*Provided data:*
* start *

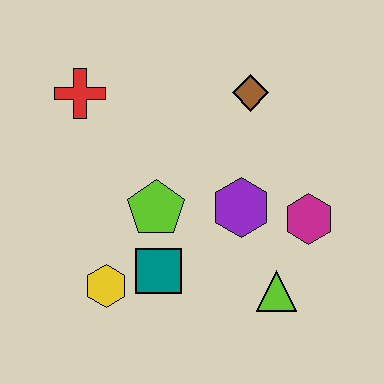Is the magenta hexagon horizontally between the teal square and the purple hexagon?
No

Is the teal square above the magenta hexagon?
No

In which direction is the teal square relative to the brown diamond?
The teal square is below the brown diamond.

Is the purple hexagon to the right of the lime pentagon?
Yes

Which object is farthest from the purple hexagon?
The red cross is farthest from the purple hexagon.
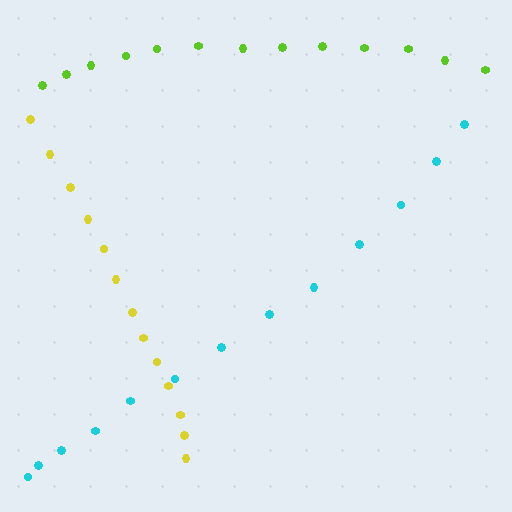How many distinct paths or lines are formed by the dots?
There are 3 distinct paths.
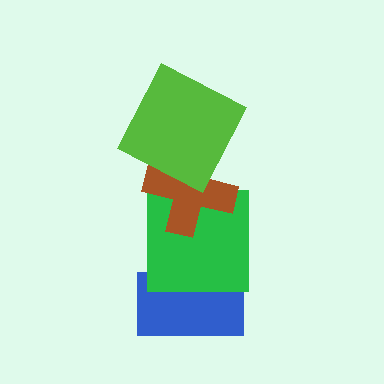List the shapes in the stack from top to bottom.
From top to bottom: the lime square, the brown cross, the green square, the blue rectangle.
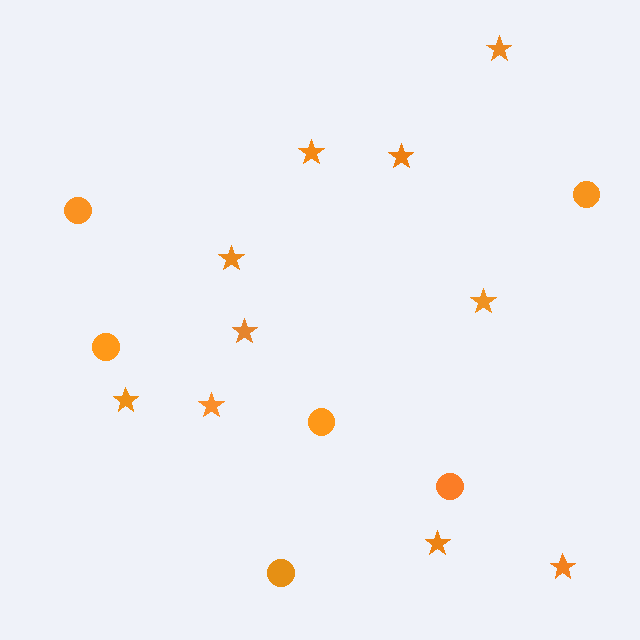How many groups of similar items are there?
There are 2 groups: one group of circles (6) and one group of stars (10).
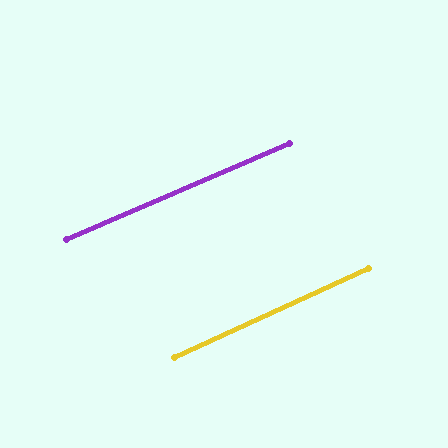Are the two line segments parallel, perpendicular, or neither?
Parallel — their directions differ by only 1.1°.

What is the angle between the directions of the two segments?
Approximately 1 degree.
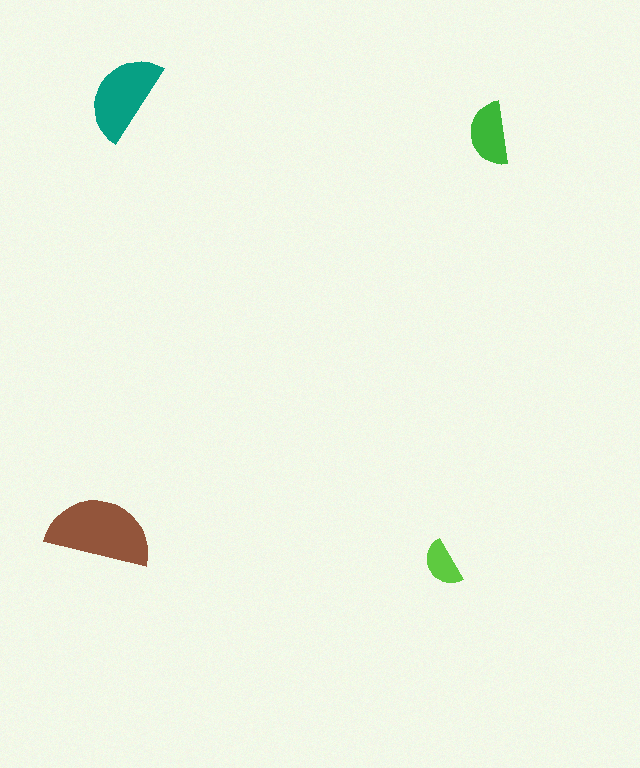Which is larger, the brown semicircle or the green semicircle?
The brown one.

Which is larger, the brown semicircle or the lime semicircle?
The brown one.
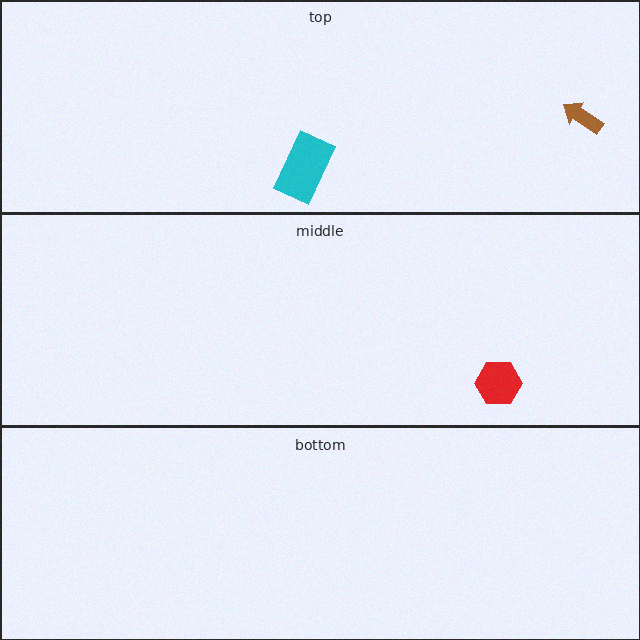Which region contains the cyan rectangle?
The top region.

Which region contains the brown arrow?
The top region.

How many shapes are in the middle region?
1.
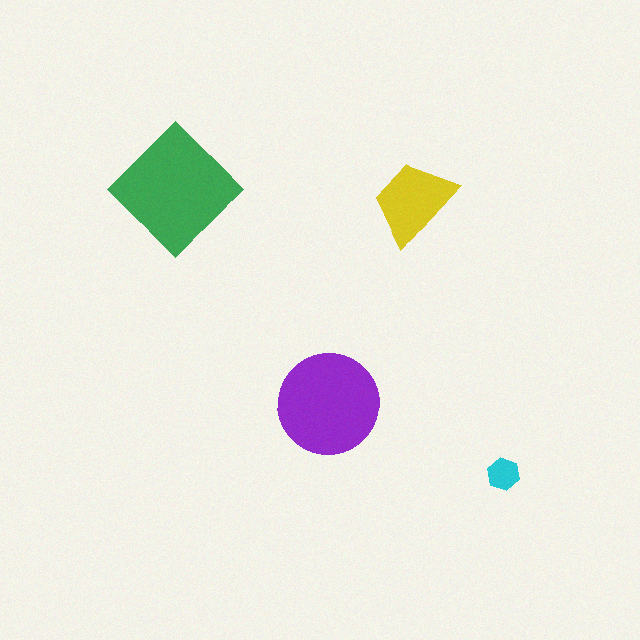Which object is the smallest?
The cyan hexagon.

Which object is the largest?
The green diamond.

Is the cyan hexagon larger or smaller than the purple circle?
Smaller.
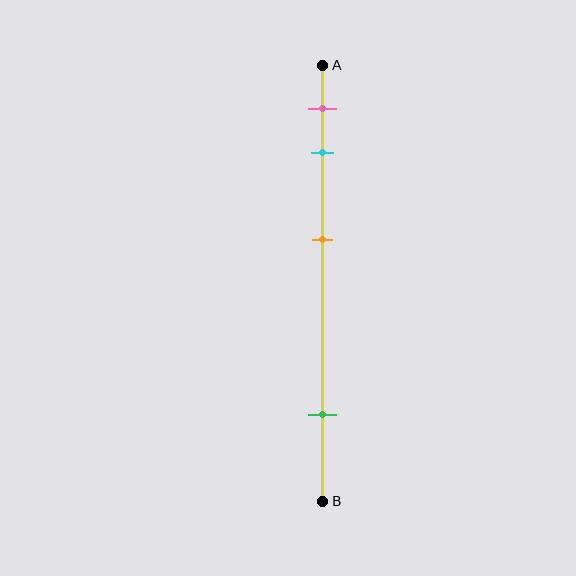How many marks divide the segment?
There are 4 marks dividing the segment.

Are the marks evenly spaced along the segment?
No, the marks are not evenly spaced.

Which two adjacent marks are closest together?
The pink and cyan marks are the closest adjacent pair.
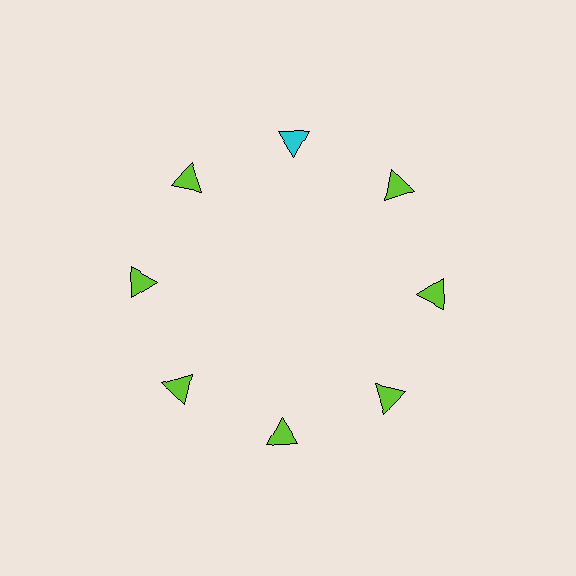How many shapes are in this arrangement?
There are 8 shapes arranged in a ring pattern.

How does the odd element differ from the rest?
It has a different color: cyan instead of lime.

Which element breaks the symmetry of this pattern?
The cyan triangle at roughly the 12 o'clock position breaks the symmetry. All other shapes are lime triangles.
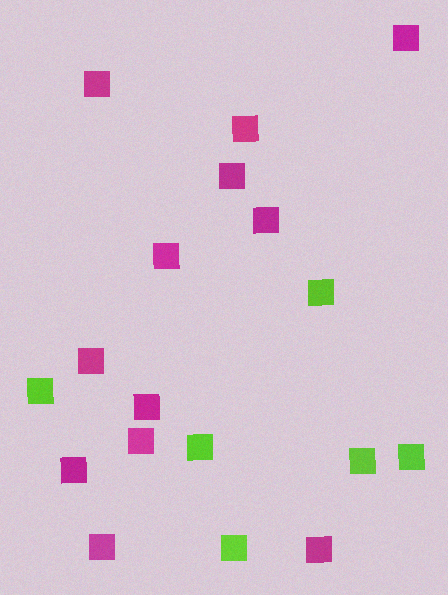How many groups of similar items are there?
There are 2 groups: one group of lime squares (6) and one group of magenta squares (12).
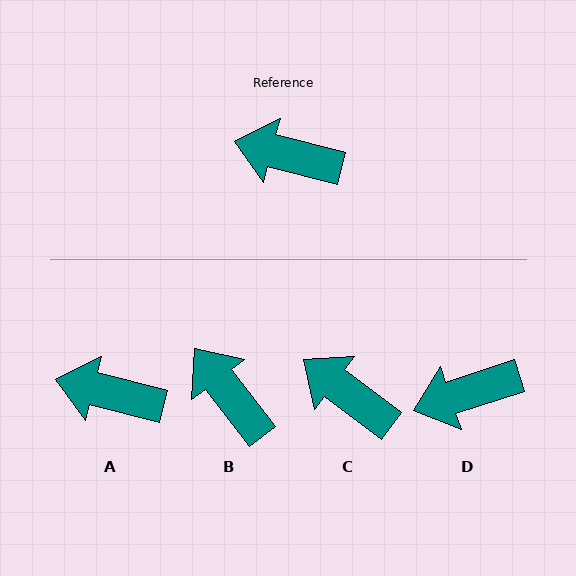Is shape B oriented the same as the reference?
No, it is off by about 38 degrees.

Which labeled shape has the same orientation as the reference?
A.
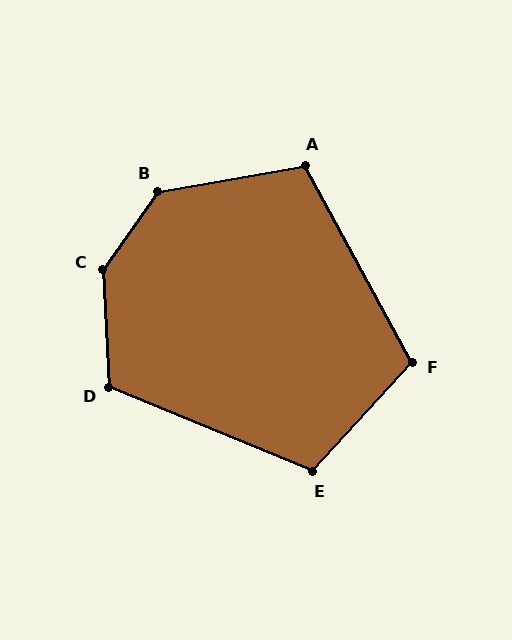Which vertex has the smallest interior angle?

* end *

*Stated exercise:* All of the entries above should be copied exactly, except for the pictures.

*Solved problem:*
Is the magenta hexagon horizontally between the teal square and the purple hexagon?
No

Is the teal square above the magenta hexagon?
No

In which direction is the teal square relative to the brown diamond?
The teal square is below the brown diamond.

Is the purple hexagon to the right of the lime pentagon?
Yes

Which object is farthest from the purple hexagon?
The red cross is farthest from the purple hexagon.
How many distinct paths or lines are formed by the dots?
There are 3 distinct paths.
List the shapes in the stack from top to bottom.
From top to bottom: the lime square, the brown cross, the green square, the blue rectangle.
How many groups of similar items are there?
There are 2 groups: one group of circles (6) and one group of stars (10).
Are the two line segments parallel, perpendicular, or neither?
Parallel — their directions differ by only 1.1°.

What is the angle between the directions of the two segments?
Approximately 1 degree.
Which is larger, the brown semicircle or the green semicircle?
The brown one.

Which is larger, the brown semicircle or the lime semicircle?
The brown one.
Which region contains the cyan rectangle?
The top region.

Which region contains the brown arrow?
The top region.

How many shapes are in the middle region?
1.
Which object is the smallest?
The cyan hexagon.

Which object is the largest?
The green diamond.

Is the cyan hexagon larger or smaller than the purple circle?
Smaller.
How many marks divide the segment?
There are 4 marks dividing the segment.

Are the marks evenly spaced along the segment?
No, the marks are not evenly spaced.

Which two adjacent marks are closest together?
The pink and cyan marks are the closest adjacent pair.
How many shapes are in this arrangement?
There are 8 shapes arranged in a ring pattern.

How does the odd element differ from the rest?
It has a different color: cyan instead of lime.

Which element breaks the symmetry of this pattern?
The cyan triangle at roughly the 12 o'clock position breaks the symmetry. All other shapes are lime triangles.
How many groups of similar items are there?
There are 2 groups: one group of lime squares (6) and one group of magenta squares (12).
Is shape B oriented the same as the reference?
No, it is off by about 38 degrees.

Which labeled shape has the same orientation as the reference?
A.
Which vertex has the smallest interior angle?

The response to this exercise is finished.